§ **TASK OBJECTIVE**
Write the data out again exactly, dropping any images it holds.

§ **DATA FOR THE TASK**
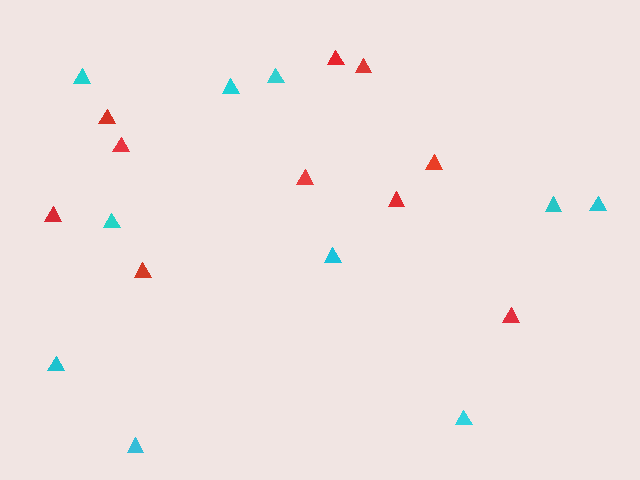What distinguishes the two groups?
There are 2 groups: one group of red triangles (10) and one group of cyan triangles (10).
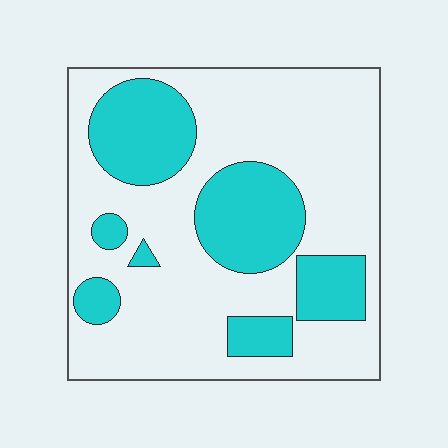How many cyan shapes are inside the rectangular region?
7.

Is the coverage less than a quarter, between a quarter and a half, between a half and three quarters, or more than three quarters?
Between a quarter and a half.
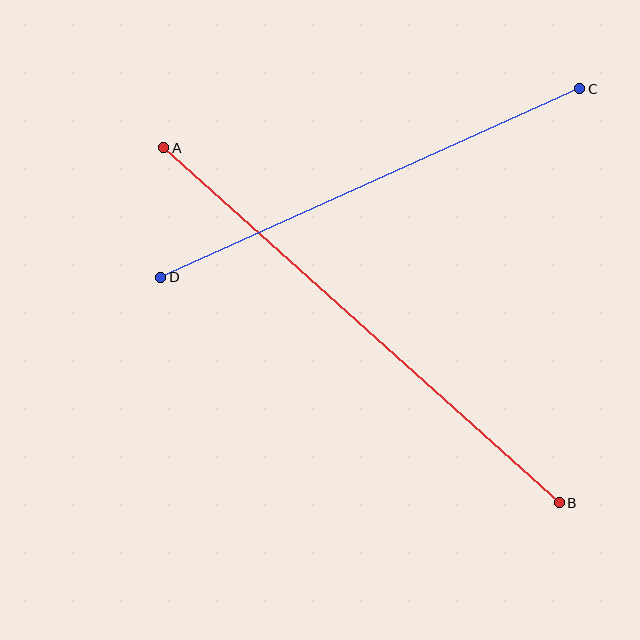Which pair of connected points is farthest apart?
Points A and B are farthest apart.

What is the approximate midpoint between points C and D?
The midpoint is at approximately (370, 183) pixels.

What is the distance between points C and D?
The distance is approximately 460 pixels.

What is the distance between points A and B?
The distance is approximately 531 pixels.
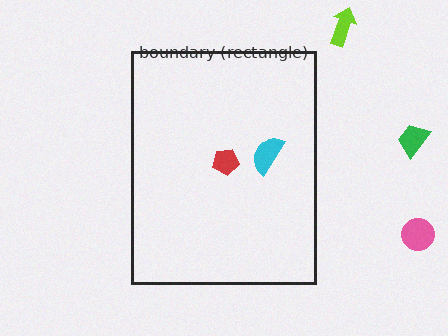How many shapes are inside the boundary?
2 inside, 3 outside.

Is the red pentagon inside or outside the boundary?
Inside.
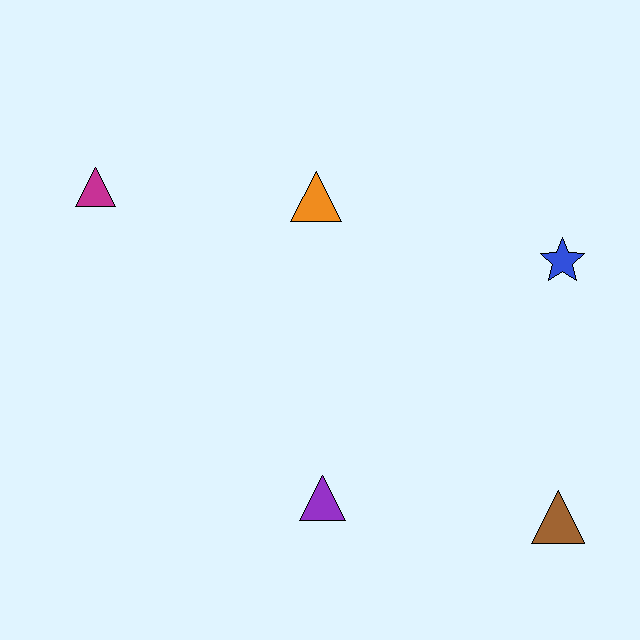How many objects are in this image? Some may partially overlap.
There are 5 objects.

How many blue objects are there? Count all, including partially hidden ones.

§ **OUTPUT OF THE EXERCISE**
What distinguishes the two groups?
There are 2 groups: one group of red triangles (10) and one group of cyan triangles (10).
How many cyan shapes are inside the rectangular region?
7.

Is the coverage less than a quarter, between a quarter and a half, between a half and three quarters, or more than three quarters?
Between a quarter and a half.
Which pair of connected points is farthest apart?
Points A and B are farthest apart.

What is the approximate midpoint between points C and D?
The midpoint is at approximately (370, 183) pixels.

What is the distance between points C and D?
The distance is approximately 460 pixels.

What is the distance between points A and B?
The distance is approximately 531 pixels.
How many shapes are inside the boundary?
2 inside, 3 outside.

Is the red pentagon inside or outside the boundary?
Inside.
How many objects are in this image? Some may partially overlap.
There are 5 objects.

How many blue objects are there? Count all, including partially hidden ones.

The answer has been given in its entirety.